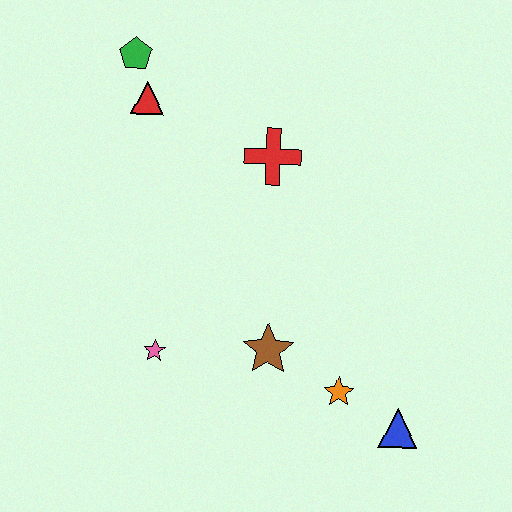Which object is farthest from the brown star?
The green pentagon is farthest from the brown star.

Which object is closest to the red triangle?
The green pentagon is closest to the red triangle.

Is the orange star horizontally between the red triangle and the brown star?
No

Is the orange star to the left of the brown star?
No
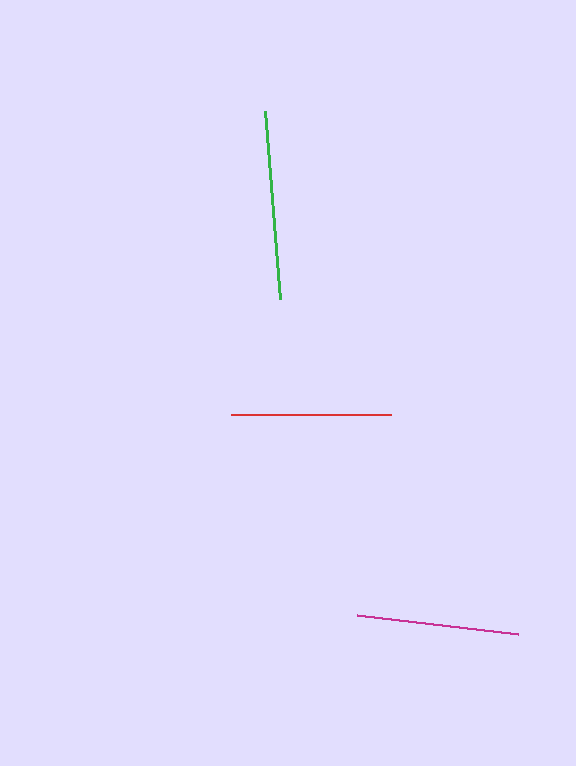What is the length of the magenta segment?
The magenta segment is approximately 162 pixels long.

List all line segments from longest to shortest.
From longest to shortest: green, magenta and red (about equal).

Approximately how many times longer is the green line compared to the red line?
The green line is approximately 1.2 times the length of the red line.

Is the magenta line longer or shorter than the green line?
The green line is longer than the magenta line.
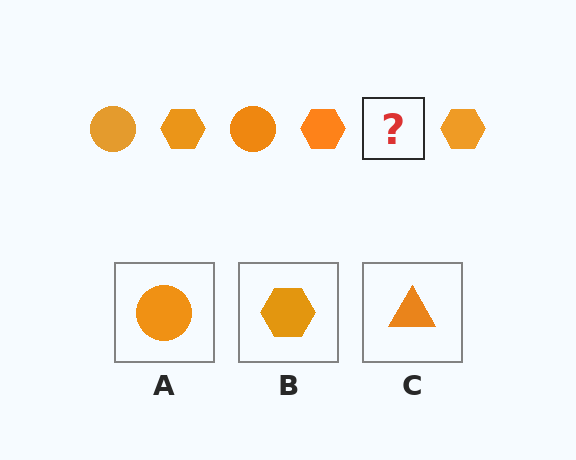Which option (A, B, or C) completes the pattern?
A.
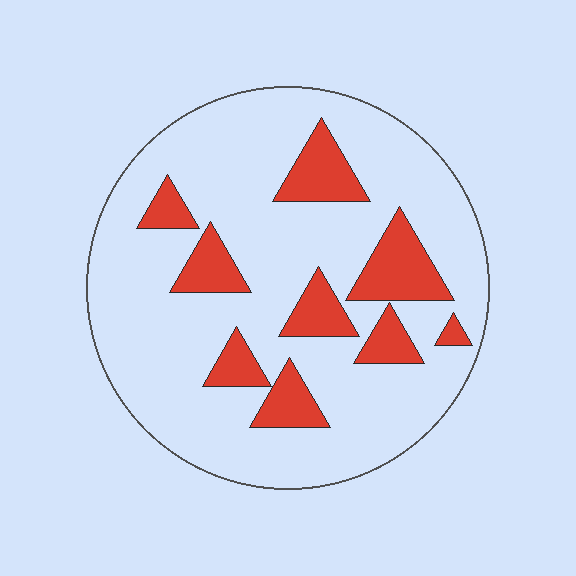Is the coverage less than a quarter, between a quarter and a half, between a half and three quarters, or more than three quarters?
Less than a quarter.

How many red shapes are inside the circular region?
9.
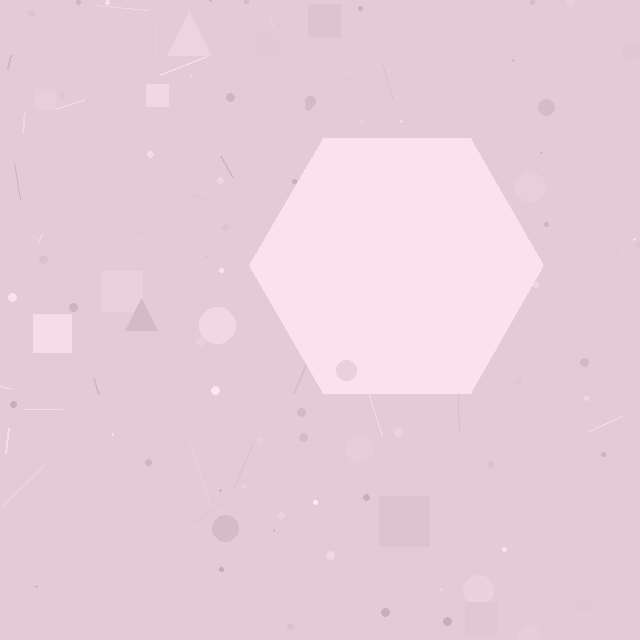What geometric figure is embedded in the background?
A hexagon is embedded in the background.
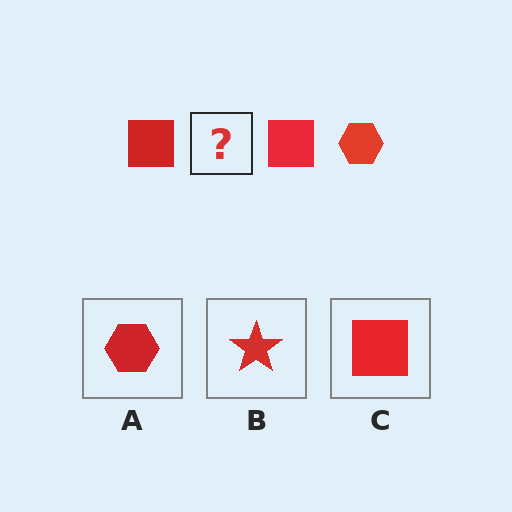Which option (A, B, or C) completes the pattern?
A.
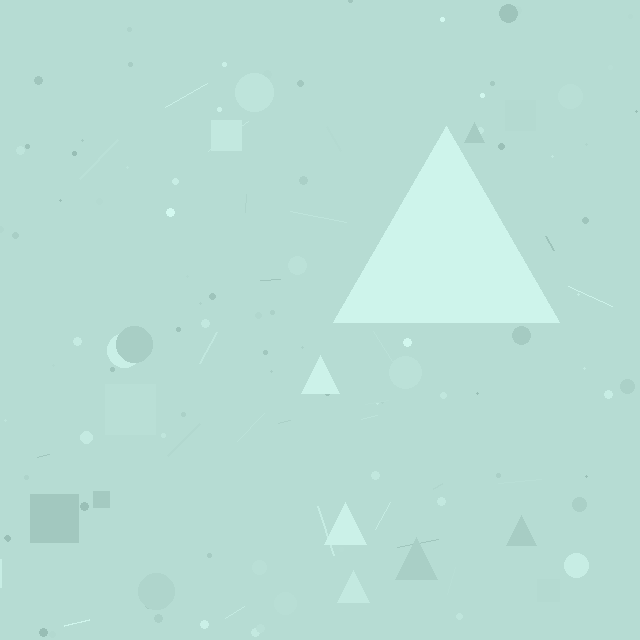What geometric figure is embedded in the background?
A triangle is embedded in the background.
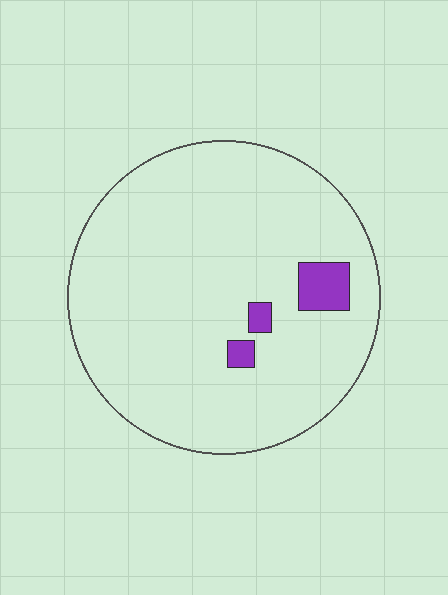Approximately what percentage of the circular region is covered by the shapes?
Approximately 5%.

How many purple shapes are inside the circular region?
3.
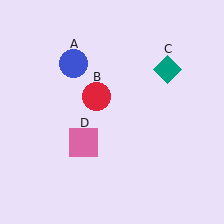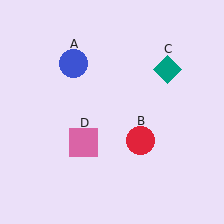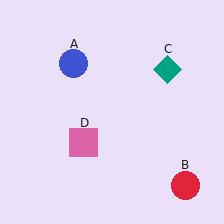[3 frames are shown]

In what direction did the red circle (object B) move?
The red circle (object B) moved down and to the right.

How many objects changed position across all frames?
1 object changed position: red circle (object B).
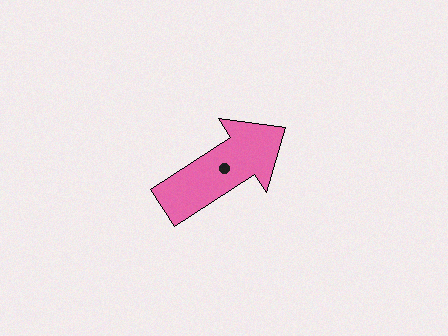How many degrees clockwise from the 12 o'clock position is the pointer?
Approximately 57 degrees.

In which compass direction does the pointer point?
Northeast.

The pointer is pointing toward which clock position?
Roughly 2 o'clock.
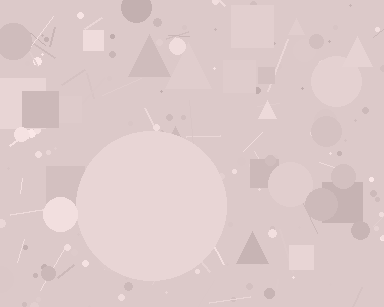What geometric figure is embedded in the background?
A circle is embedded in the background.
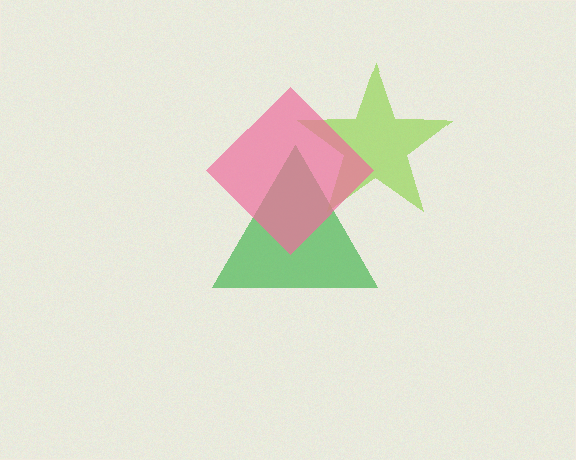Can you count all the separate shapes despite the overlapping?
Yes, there are 3 separate shapes.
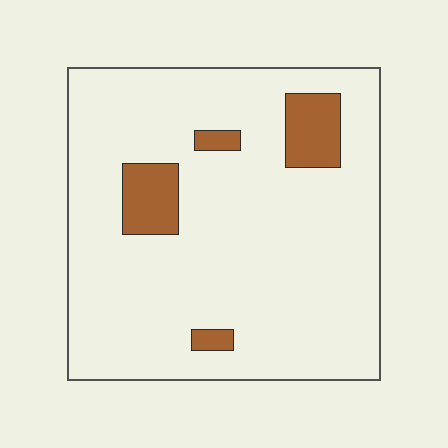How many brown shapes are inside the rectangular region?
4.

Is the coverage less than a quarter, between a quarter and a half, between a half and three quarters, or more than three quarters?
Less than a quarter.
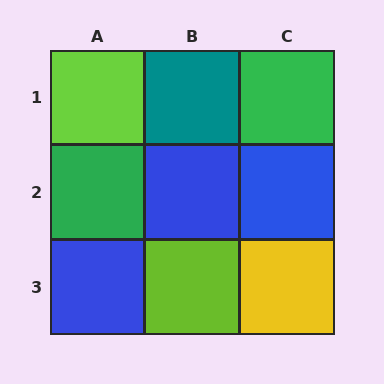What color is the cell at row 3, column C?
Yellow.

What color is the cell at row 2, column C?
Blue.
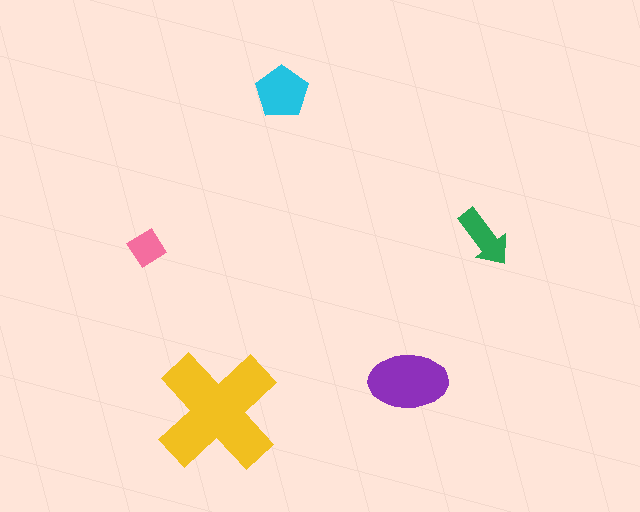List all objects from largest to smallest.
The yellow cross, the purple ellipse, the cyan pentagon, the green arrow, the pink diamond.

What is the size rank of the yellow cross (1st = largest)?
1st.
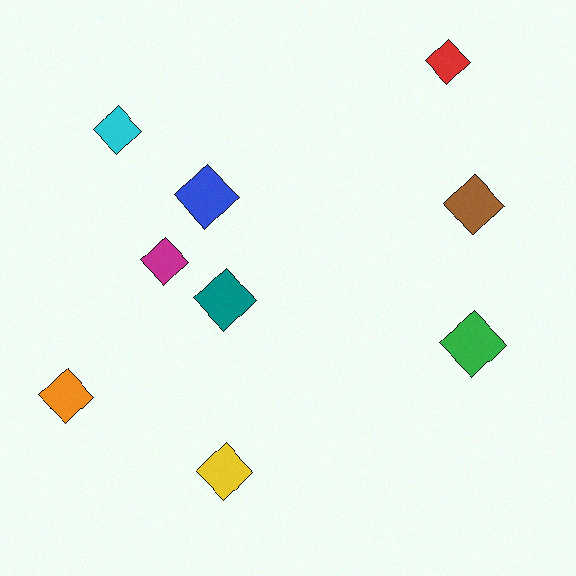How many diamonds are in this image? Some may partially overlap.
There are 9 diamonds.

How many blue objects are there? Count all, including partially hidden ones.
There is 1 blue object.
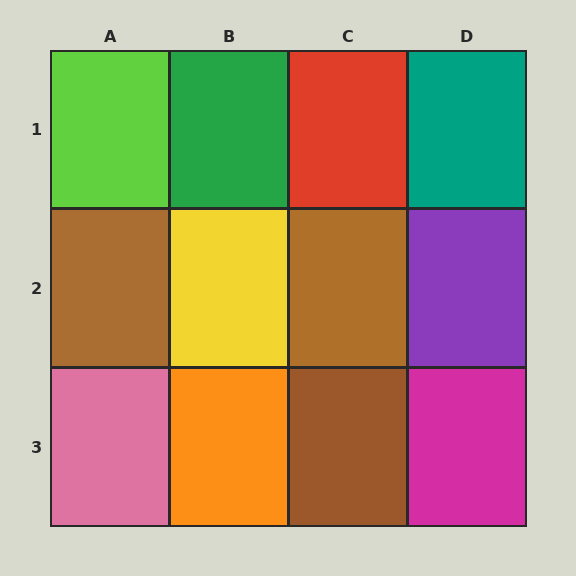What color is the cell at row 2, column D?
Purple.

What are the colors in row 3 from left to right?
Pink, orange, brown, magenta.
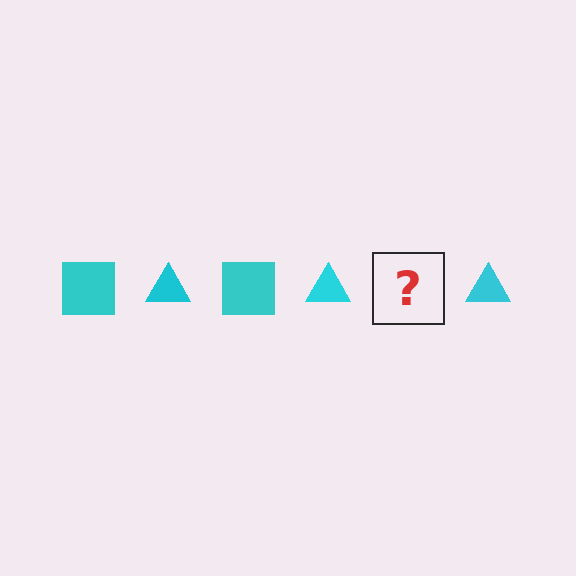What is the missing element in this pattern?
The missing element is a cyan square.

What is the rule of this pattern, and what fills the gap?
The rule is that the pattern cycles through square, triangle shapes in cyan. The gap should be filled with a cyan square.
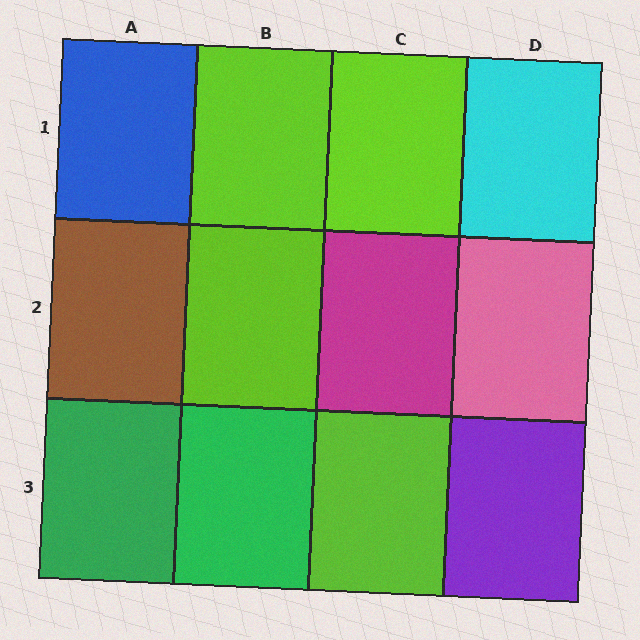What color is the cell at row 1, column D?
Cyan.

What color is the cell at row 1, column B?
Lime.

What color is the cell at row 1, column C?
Lime.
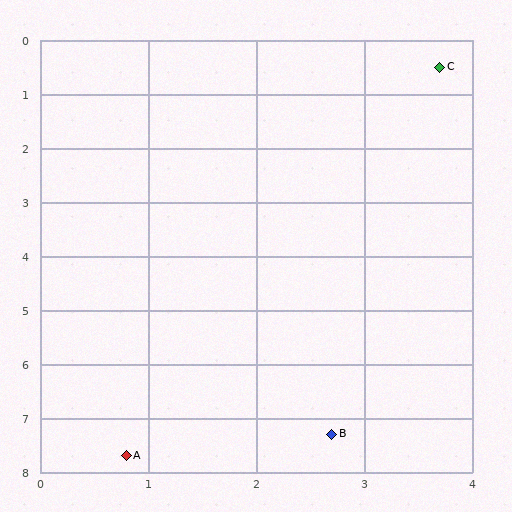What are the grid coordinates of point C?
Point C is at approximately (3.7, 0.5).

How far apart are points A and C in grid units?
Points A and C are about 7.8 grid units apart.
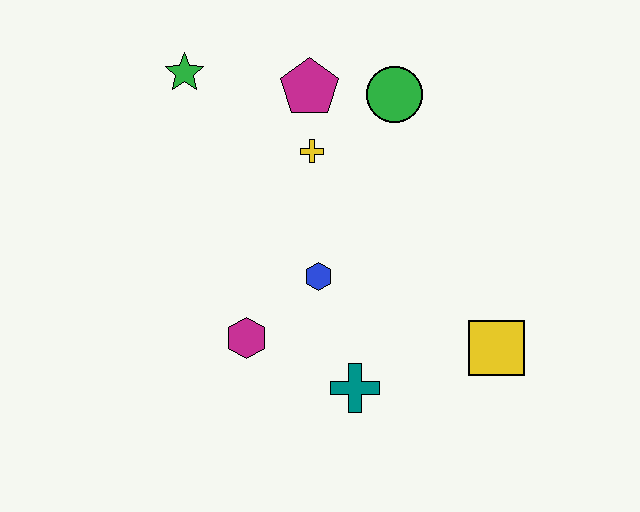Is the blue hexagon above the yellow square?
Yes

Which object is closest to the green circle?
The magenta pentagon is closest to the green circle.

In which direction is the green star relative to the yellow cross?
The green star is to the left of the yellow cross.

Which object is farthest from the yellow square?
The green star is farthest from the yellow square.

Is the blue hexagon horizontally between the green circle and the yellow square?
No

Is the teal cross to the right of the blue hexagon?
Yes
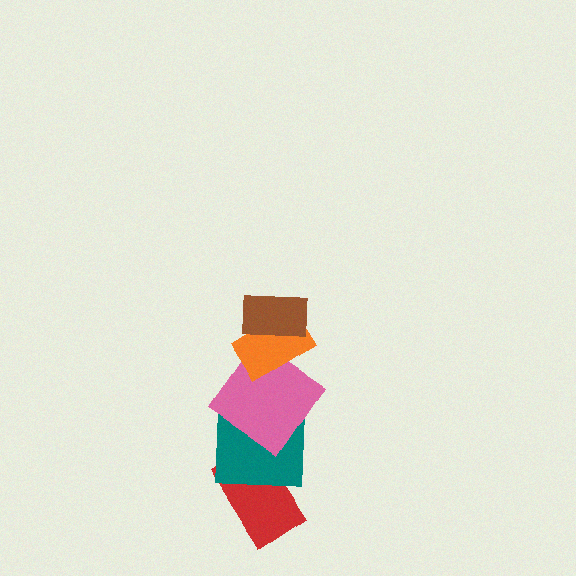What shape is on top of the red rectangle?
The teal square is on top of the red rectangle.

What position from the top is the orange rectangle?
The orange rectangle is 2nd from the top.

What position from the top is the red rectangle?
The red rectangle is 5th from the top.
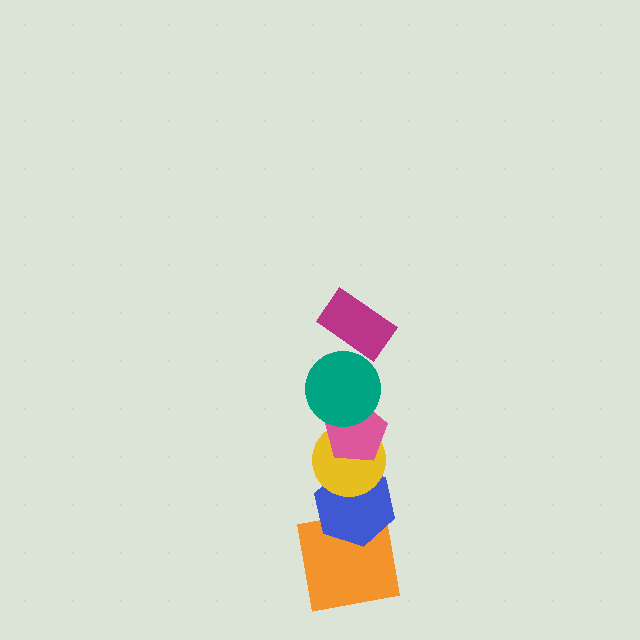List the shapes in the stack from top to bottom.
From top to bottom: the magenta rectangle, the teal circle, the pink pentagon, the yellow circle, the blue hexagon, the orange square.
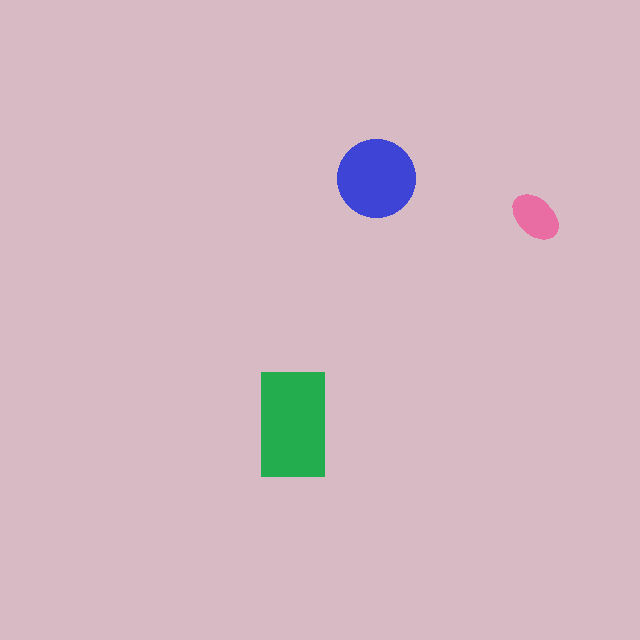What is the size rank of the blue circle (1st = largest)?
2nd.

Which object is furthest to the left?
The green rectangle is leftmost.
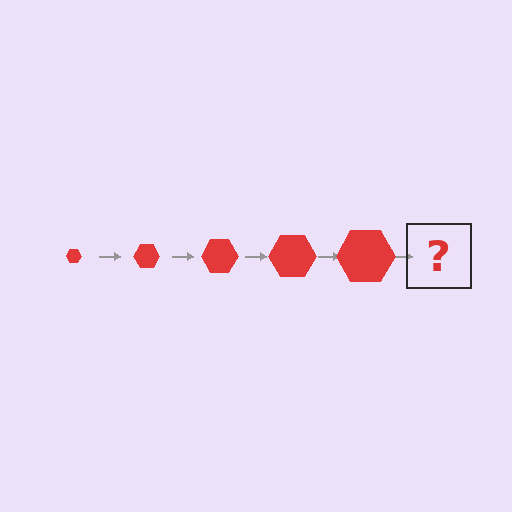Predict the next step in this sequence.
The next step is a red hexagon, larger than the previous one.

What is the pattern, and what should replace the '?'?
The pattern is that the hexagon gets progressively larger each step. The '?' should be a red hexagon, larger than the previous one.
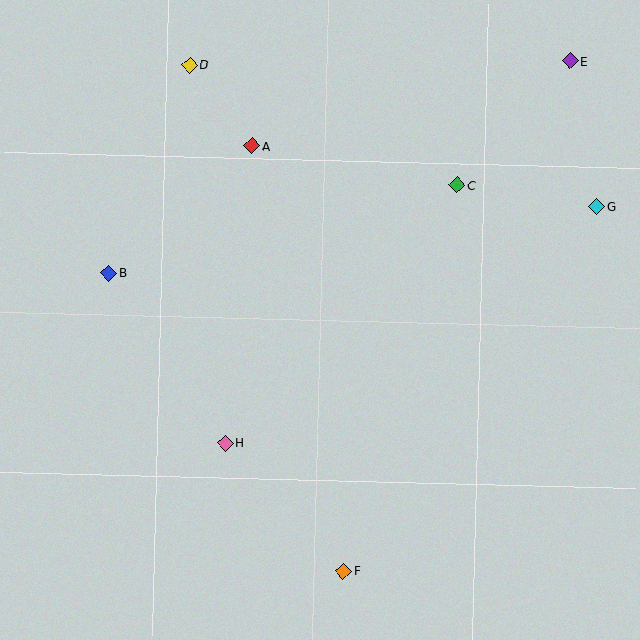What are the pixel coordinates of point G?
Point G is at (597, 207).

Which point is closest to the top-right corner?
Point E is closest to the top-right corner.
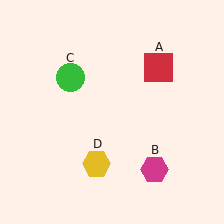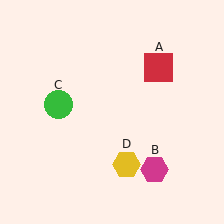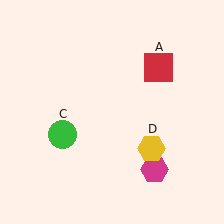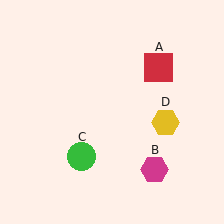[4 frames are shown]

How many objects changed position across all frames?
2 objects changed position: green circle (object C), yellow hexagon (object D).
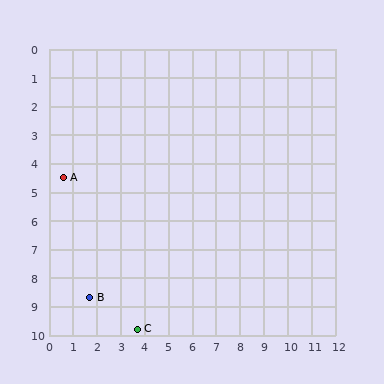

★ ★ ★ ★ ★ ★ ★

**TASK DESCRIPTION**
Pictures are not part of the copy. Reproduce the lines from the one containing "How far apart" through the one containing "[4 frames are shown]", exactly and nothing more.

**TASK SOLUTION**
How far apart are points A and C in grid units?
Points A and C are about 7.8 grid units apart.
Is the blue hexagon above the yellow square?
Yes

Which object is closest to the green circle?
The magenta pentagon is closest to the green circle.

In which direction is the green star relative to the yellow cross?
The green star is to the left of the yellow cross.

Which object is farthest from the yellow square?
The green star is farthest from the yellow square.

Is the blue hexagon horizontally between the green circle and the yellow square?
No

Is the teal cross to the right of the blue hexagon?
Yes
What shape is on top of the red rectangle?
The teal square is on top of the red rectangle.

What position from the top is the orange rectangle?
The orange rectangle is 2nd from the top.

What position from the top is the red rectangle?
The red rectangle is 5th from the top.
List the shapes in the stack from top to bottom.
From top to bottom: the magenta rectangle, the teal circle, the pink pentagon, the yellow circle, the blue hexagon, the orange square.
What is the size rank of the blue circle (1st = largest)?
2nd.

Which object is furthest to the left?
The green rectangle is leftmost.
Predict the next step in this sequence.
The next step is a red hexagon, larger than the previous one.

What is the pattern, and what should replace the '?'?
The pattern is that the hexagon gets progressively larger each step. The '?' should be a red hexagon, larger than the previous one.
What are the pixel coordinates of point G?
Point G is at (597, 207).

Which point is closest to the top-right corner?
Point E is closest to the top-right corner.
[4 frames are shown]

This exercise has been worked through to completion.